— START OF Exercise material —
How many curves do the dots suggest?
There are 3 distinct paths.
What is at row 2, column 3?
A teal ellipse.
— END OF Exercise material —
— START OF Exercise material —
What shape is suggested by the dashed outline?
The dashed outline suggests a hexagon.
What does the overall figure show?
— END OF Exercise material —
• Stated exercise: Repeat word for word the stretch of lines from the one with "What shape is" down to the one with "What does the overall figure show?", both included.

• Response:
What shape is suggested by the dashed outline?
The dashed outline suggests a hexagon.
What does the overall figure show?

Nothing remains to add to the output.